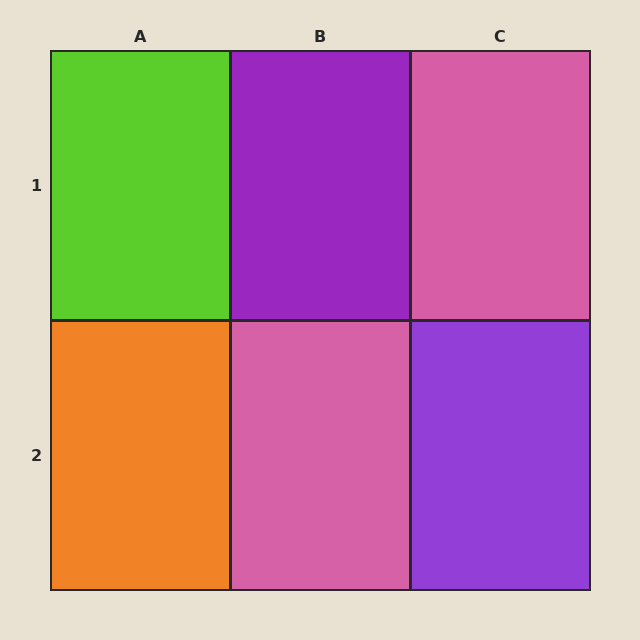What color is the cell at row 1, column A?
Lime.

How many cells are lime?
1 cell is lime.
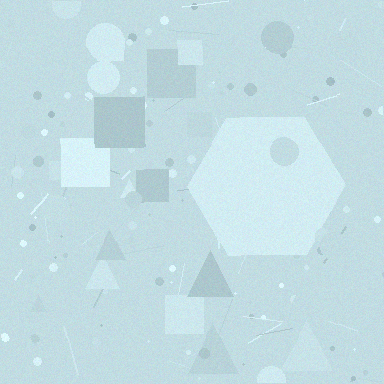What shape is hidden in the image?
A hexagon is hidden in the image.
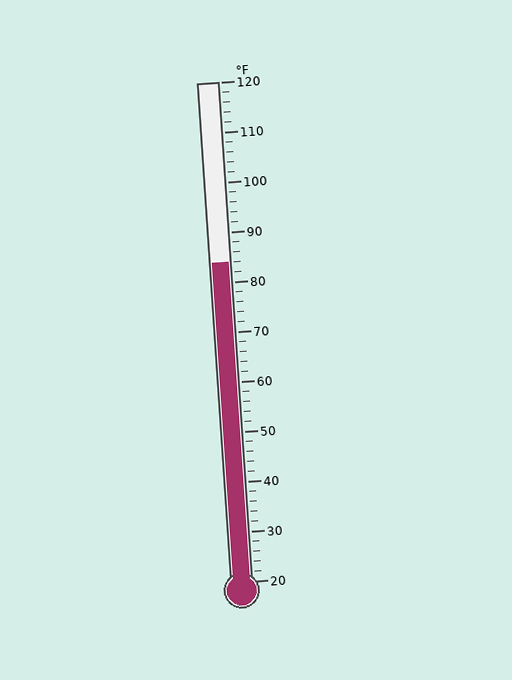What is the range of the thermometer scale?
The thermometer scale ranges from 20°F to 120°F.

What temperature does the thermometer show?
The thermometer shows approximately 84°F.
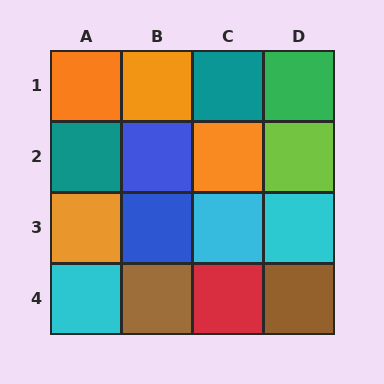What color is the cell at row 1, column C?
Teal.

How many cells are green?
1 cell is green.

▶ [GOAL OF THE EXERCISE] Images aside, return each entry above precisely as it stands.

▶ [RESPONSE FOR THIS EXERCISE]
What color is the cell at row 1, column A?
Lime.

How many cells are lime?
1 cell is lime.
What shape is hidden in the image?
A hexagon is hidden in the image.
What is the range of the thermometer scale?
The thermometer scale ranges from 20°F to 120°F.

What temperature does the thermometer show?
The thermometer shows approximately 84°F.
What color is the cell at row 1, column C?
Teal.

How many cells are green?
1 cell is green.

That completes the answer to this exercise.